**PROBLEM STATEMENT**
Print the entries below word for word; the pictures stay out of your copy.
begin GIVEN INFORMATION
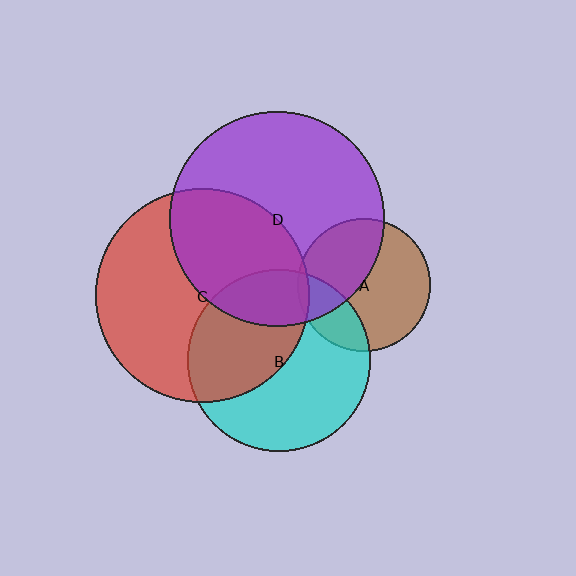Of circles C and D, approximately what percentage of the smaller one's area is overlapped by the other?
Approximately 40%.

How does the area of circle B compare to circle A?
Approximately 1.9 times.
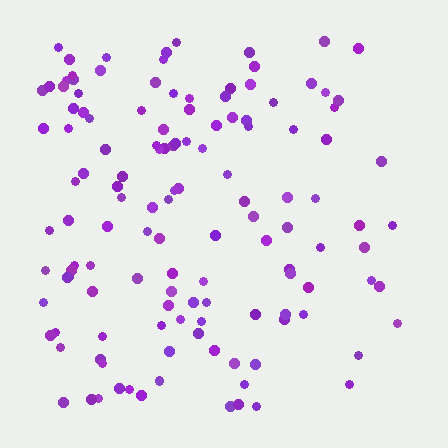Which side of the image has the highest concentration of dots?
The left.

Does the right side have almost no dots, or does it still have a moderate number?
Still a moderate number, just noticeably fewer than the left.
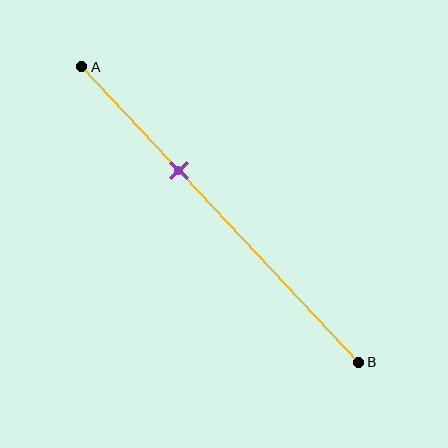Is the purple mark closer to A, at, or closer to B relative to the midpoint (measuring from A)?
The purple mark is closer to point A than the midpoint of segment AB.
end GIVEN INFORMATION
**ANSWER TO THE TASK**
Of circles C and D, approximately what percentage of the smaller one's area is overlapped by the other?
Approximately 40%.

How does the area of circle B compare to circle A?
Approximately 1.9 times.
Which side of the image has the highest concentration of dots?
The left.

Does the right side have almost no dots, or does it still have a moderate number?
Still a moderate number, just noticeably fewer than the left.
Is the purple mark closer to A, at, or closer to B relative to the midpoint (measuring from A)?
The purple mark is closer to point A than the midpoint of segment AB.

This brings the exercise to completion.